=== Problem ===
Copy exactly the lines from the one containing "Is shape C oriented" through the last line of the records below, including both, and leave out any pictures.

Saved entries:
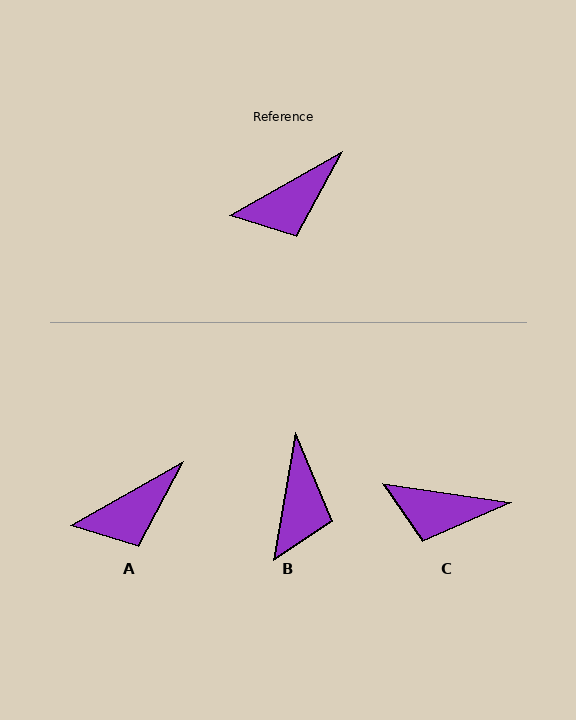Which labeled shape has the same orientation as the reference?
A.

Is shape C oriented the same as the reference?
No, it is off by about 38 degrees.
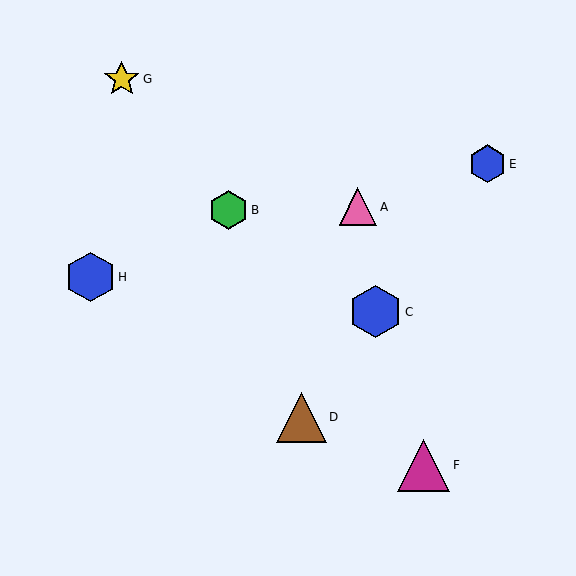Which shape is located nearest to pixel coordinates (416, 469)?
The magenta triangle (labeled F) at (424, 465) is nearest to that location.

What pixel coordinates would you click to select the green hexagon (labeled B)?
Click at (228, 210) to select the green hexagon B.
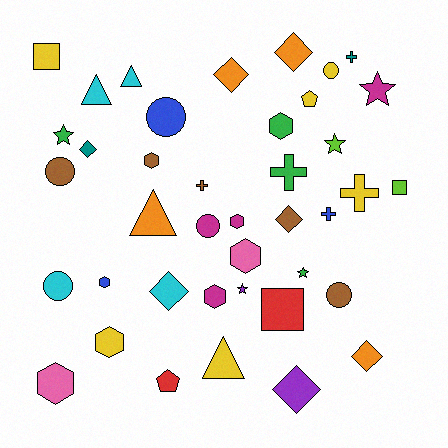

=== Exercise response ===
Is shape C oriented the same as the reference?
No, it is off by about 38 degrees.
Which shape is located nearest to pixel coordinates (416, 469)?
The magenta triangle (labeled F) at (424, 465) is nearest to that location.

What pixel coordinates would you click to select the green hexagon (labeled B)?
Click at (228, 210) to select the green hexagon B.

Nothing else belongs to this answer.